## [Job]
Leave out the pictures and copy every record exactly.

** Begin **

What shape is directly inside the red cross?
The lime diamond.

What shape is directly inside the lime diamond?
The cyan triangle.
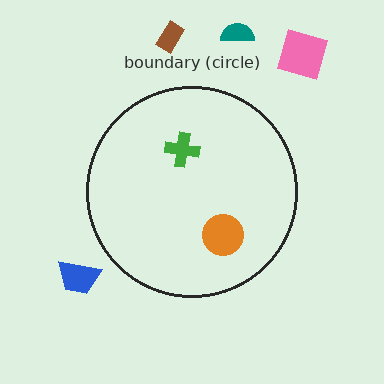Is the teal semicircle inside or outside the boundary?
Outside.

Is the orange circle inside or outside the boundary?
Inside.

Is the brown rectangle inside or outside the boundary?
Outside.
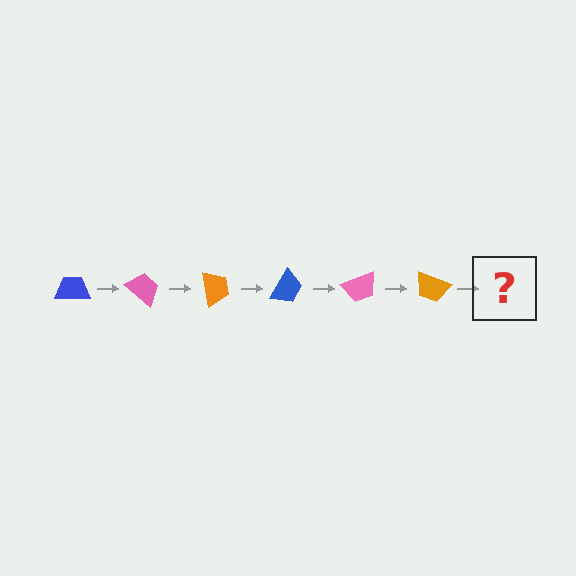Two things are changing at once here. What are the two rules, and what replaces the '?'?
The two rules are that it rotates 40 degrees clockwise each step and the color cycles through blue, pink, and orange. The '?' should be a blue trapezoid, rotated 240 degrees clockwise from the start.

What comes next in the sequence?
The next element should be a blue trapezoid, rotated 240 degrees clockwise from the start.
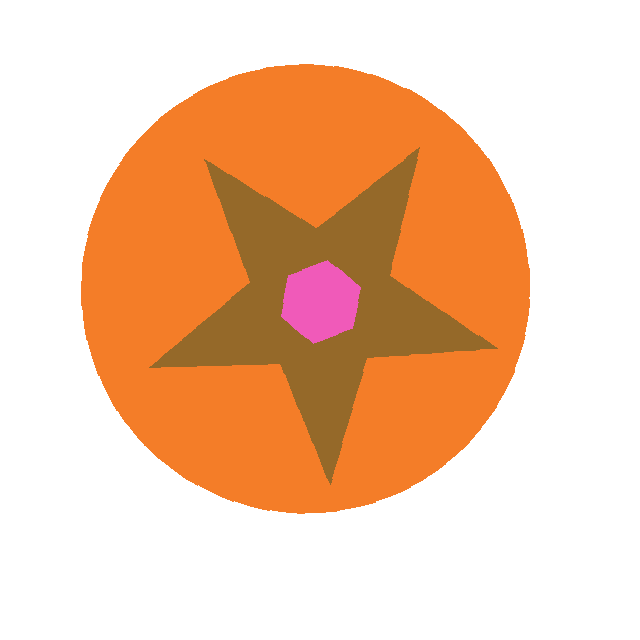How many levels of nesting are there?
3.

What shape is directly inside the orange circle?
The brown star.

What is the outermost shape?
The orange circle.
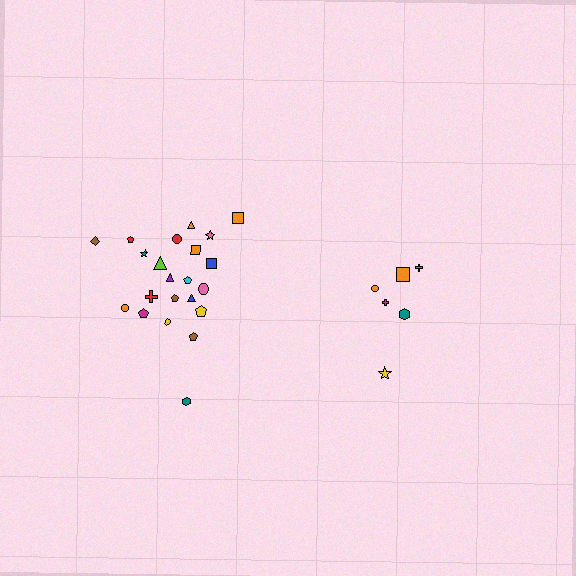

** End **

## [Right answer]
What shape is directly inside the red cross?
The lime diamond.

What shape is directly inside the lime diamond?
The cyan triangle.
Is the teal semicircle inside or outside the boundary?
Outside.

Is the orange circle inside or outside the boundary?
Inside.

Is the brown rectangle inside or outside the boundary?
Outside.
Two things are changing at once here. What are the two rules, and what replaces the '?'?
The two rules are that it rotates 40 degrees clockwise each step and the color cycles through blue, pink, and orange. The '?' should be a blue trapezoid, rotated 240 degrees clockwise from the start.

What comes next in the sequence?
The next element should be a blue trapezoid, rotated 240 degrees clockwise from the start.
How many levels of nesting are there?
3.

What shape is directly inside the orange circle?
The brown star.

What is the outermost shape?
The orange circle.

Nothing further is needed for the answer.